Directions
Will you write out, word for word, every line from the one with "Is the blue" to the final line of the data below, with the pictures left out?
— Start Given information —
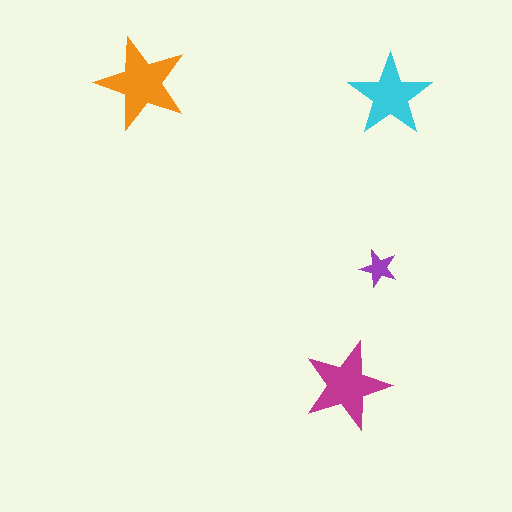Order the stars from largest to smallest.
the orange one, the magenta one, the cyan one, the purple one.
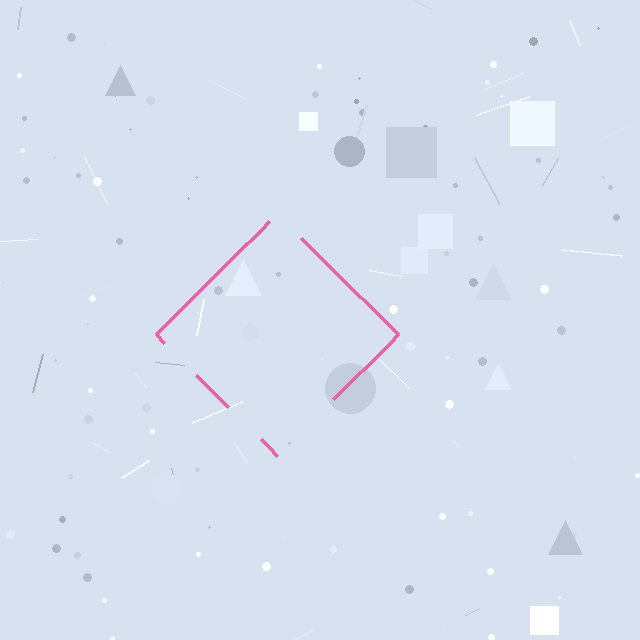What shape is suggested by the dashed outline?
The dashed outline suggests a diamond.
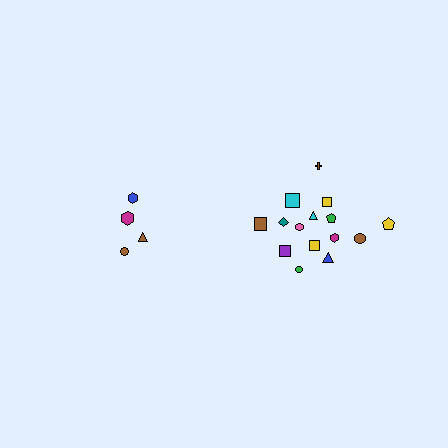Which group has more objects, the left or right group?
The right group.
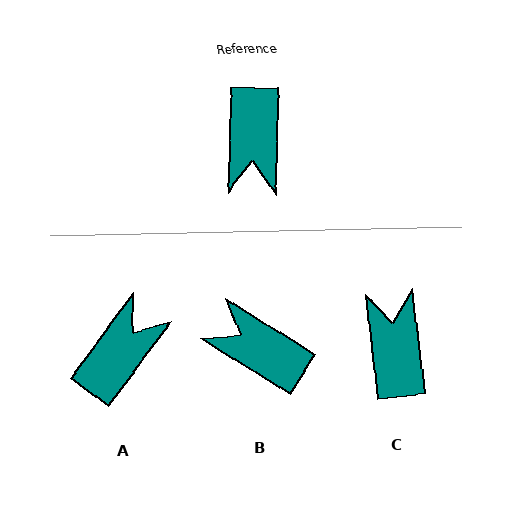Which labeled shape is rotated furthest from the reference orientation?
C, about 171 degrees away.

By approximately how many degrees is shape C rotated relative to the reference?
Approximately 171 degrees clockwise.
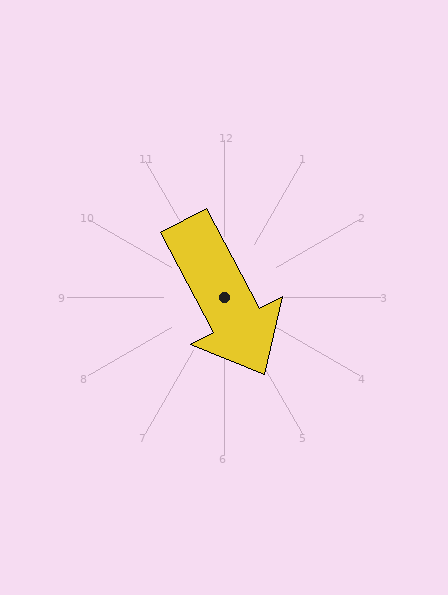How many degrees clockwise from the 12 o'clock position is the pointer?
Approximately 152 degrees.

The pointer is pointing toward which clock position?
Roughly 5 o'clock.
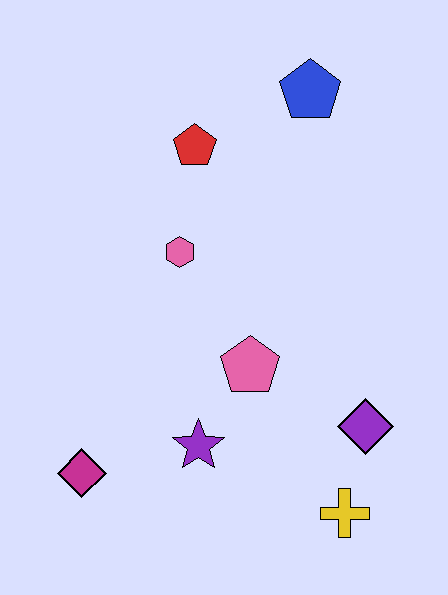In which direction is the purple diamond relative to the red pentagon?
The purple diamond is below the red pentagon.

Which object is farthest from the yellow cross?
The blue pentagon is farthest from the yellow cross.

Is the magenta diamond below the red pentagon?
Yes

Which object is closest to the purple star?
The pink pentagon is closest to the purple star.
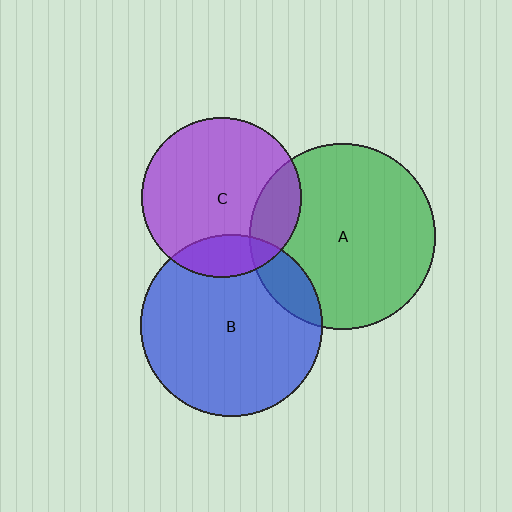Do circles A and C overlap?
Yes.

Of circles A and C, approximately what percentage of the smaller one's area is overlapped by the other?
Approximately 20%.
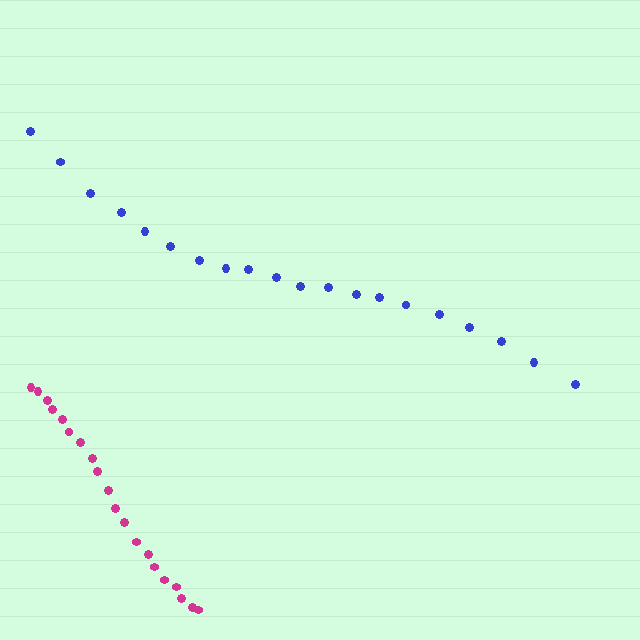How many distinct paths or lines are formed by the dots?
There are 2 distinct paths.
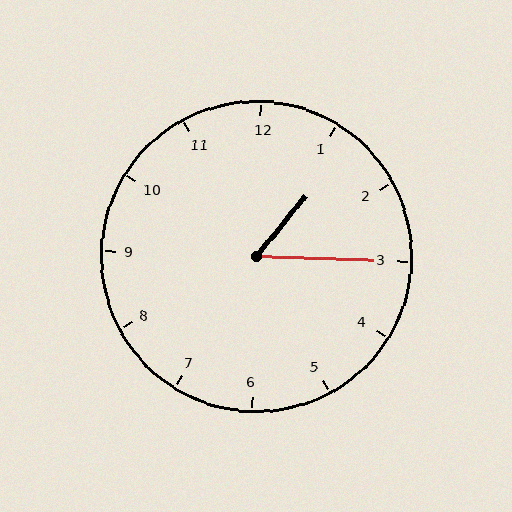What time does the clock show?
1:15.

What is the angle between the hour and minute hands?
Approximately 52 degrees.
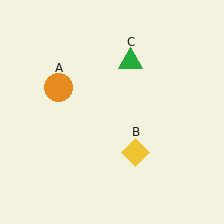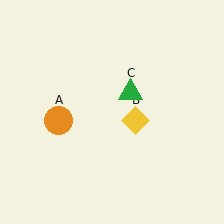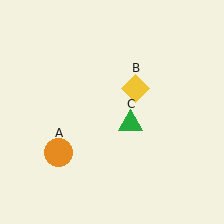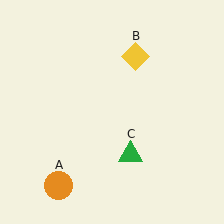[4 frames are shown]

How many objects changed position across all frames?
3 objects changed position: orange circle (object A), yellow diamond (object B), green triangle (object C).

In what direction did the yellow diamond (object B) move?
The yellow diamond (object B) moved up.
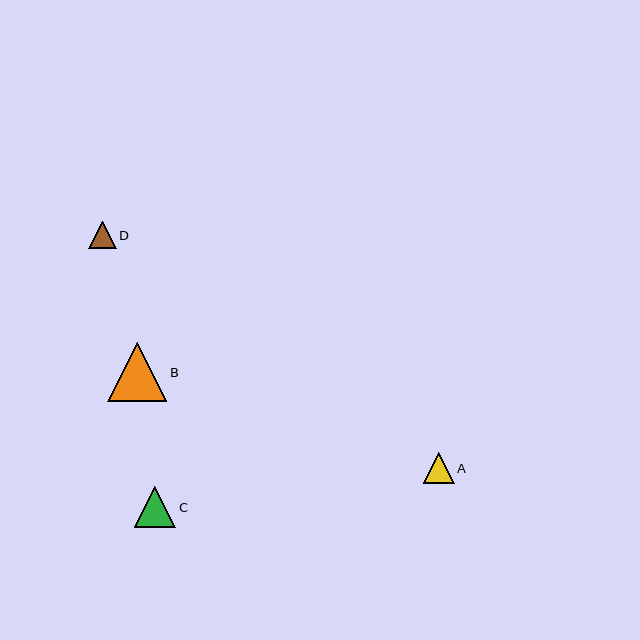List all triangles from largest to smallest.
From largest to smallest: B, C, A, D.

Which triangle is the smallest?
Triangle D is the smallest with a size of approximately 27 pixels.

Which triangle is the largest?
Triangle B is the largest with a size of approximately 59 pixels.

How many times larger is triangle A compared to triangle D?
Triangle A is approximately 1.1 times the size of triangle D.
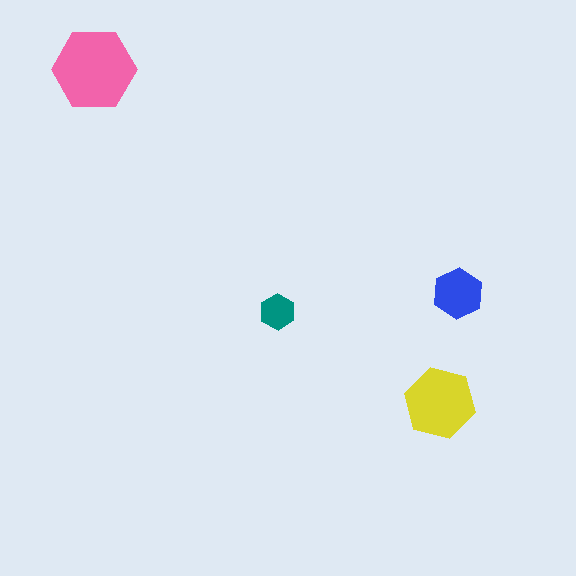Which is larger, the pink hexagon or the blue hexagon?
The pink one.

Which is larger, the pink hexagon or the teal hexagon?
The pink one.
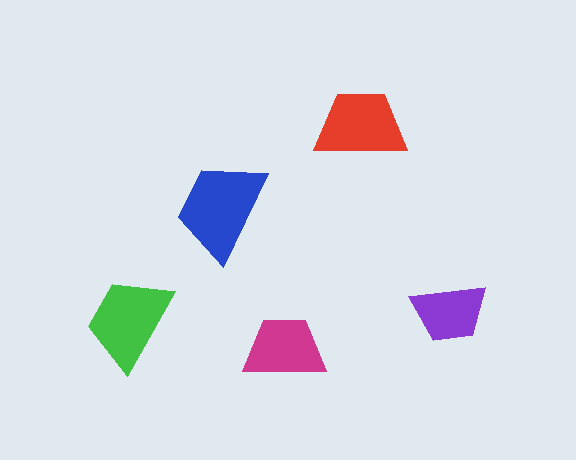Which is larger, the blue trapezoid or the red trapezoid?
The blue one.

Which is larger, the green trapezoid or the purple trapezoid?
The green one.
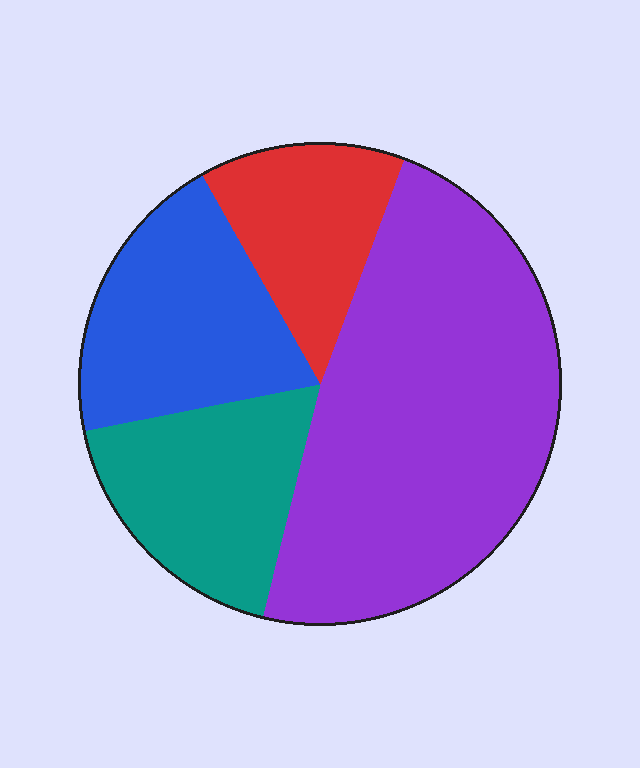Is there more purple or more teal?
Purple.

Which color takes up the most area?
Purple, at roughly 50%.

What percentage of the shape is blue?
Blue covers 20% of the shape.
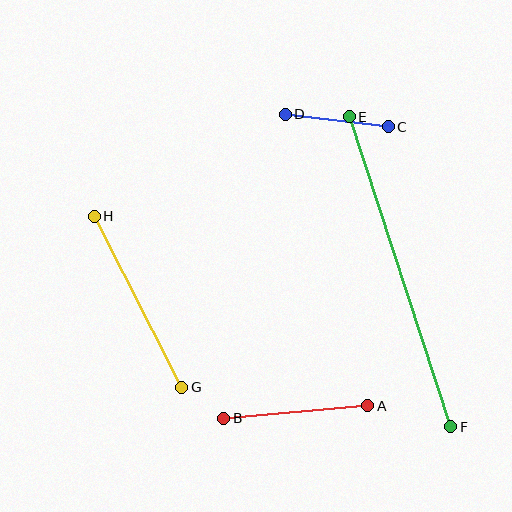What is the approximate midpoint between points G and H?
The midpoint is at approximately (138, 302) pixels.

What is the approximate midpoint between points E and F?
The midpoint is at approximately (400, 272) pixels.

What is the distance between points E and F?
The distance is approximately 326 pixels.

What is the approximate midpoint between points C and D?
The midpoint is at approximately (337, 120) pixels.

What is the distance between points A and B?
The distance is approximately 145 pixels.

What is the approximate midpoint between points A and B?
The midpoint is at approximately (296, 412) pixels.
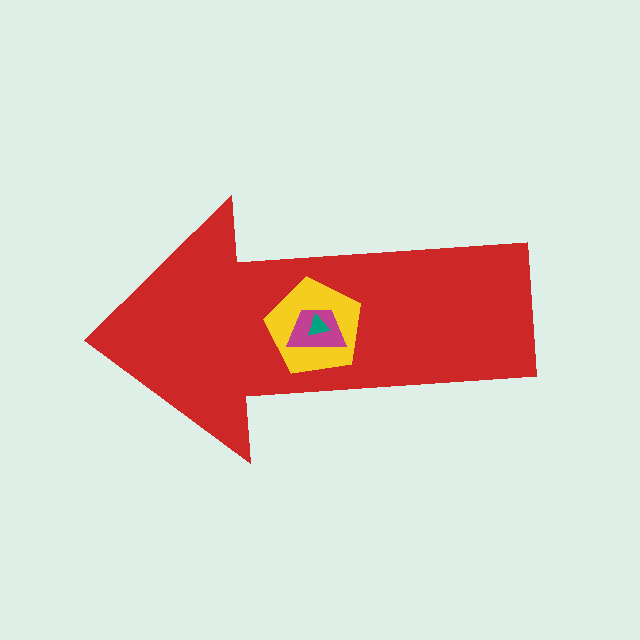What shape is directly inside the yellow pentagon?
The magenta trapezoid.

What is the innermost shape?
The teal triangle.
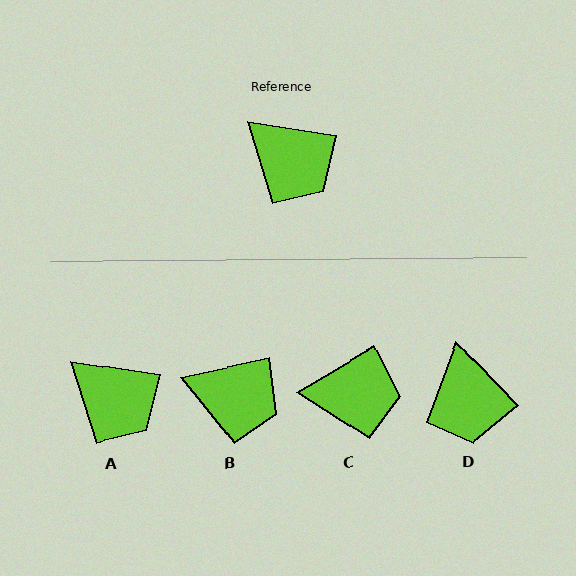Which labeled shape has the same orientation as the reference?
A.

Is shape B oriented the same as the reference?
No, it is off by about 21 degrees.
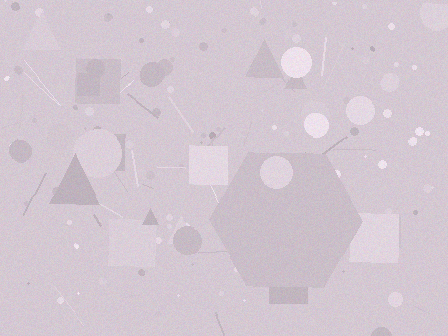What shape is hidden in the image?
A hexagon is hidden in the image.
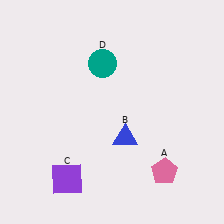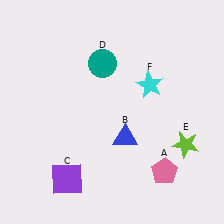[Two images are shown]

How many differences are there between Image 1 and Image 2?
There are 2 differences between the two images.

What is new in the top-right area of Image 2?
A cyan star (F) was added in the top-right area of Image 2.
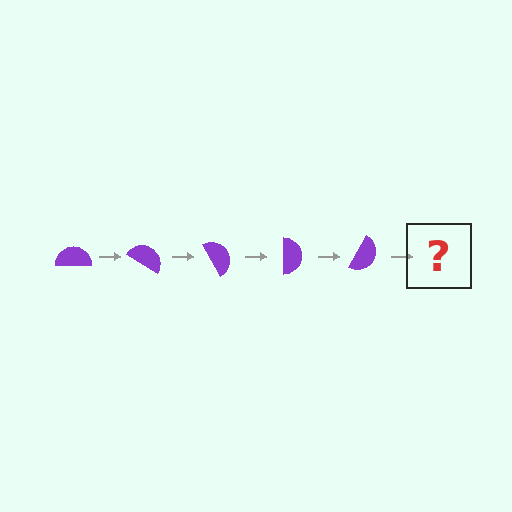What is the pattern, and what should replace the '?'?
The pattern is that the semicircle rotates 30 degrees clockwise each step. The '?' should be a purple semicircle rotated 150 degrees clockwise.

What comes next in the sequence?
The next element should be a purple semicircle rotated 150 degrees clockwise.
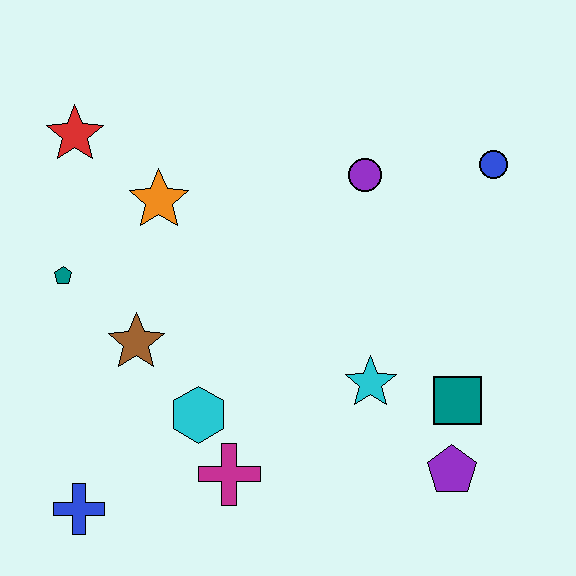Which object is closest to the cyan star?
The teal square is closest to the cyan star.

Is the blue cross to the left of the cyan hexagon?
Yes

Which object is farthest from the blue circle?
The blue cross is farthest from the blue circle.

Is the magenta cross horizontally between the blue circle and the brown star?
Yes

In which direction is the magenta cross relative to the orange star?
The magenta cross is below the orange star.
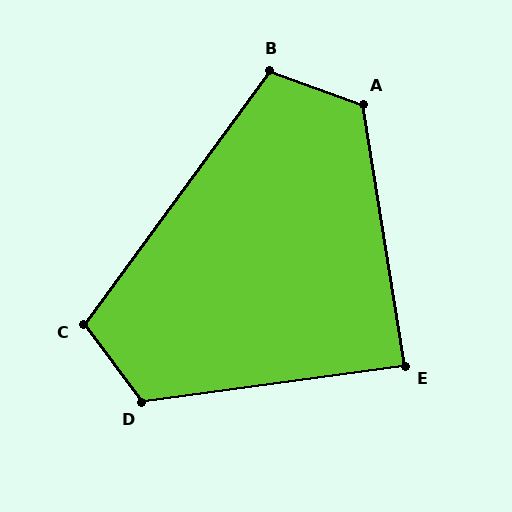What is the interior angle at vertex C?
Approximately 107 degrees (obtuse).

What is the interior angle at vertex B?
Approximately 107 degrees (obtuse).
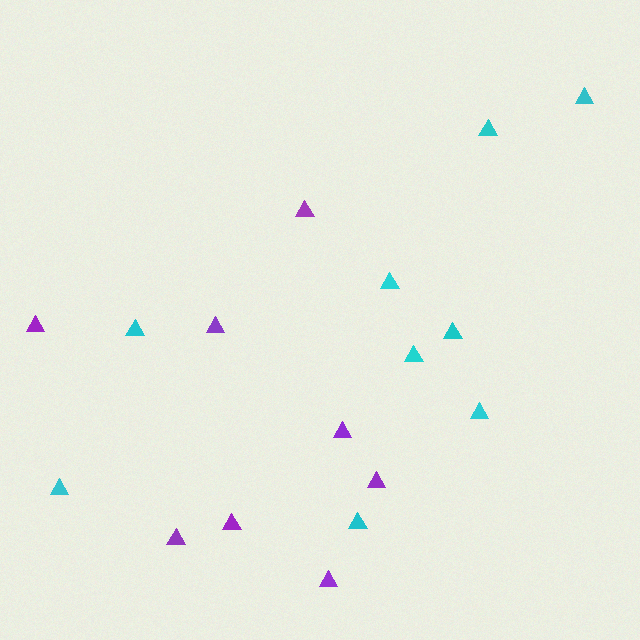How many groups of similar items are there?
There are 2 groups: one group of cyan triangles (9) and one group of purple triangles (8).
— End Given information —
Complete answer
Is the blue cross to the left of the cyan hexagon?
Yes

Which object is farthest from the blue circle?
The blue cross is farthest from the blue circle.

Is the magenta cross horizontally between the blue circle and the brown star?
Yes

In which direction is the magenta cross relative to the orange star?
The magenta cross is below the orange star.
What is the interior angle at vertex C?
Approximately 107 degrees (obtuse).

What is the interior angle at vertex B?
Approximately 107 degrees (obtuse).
How many groups of similar items are there?
There are 2 groups: one group of cyan triangles (9) and one group of purple triangles (8).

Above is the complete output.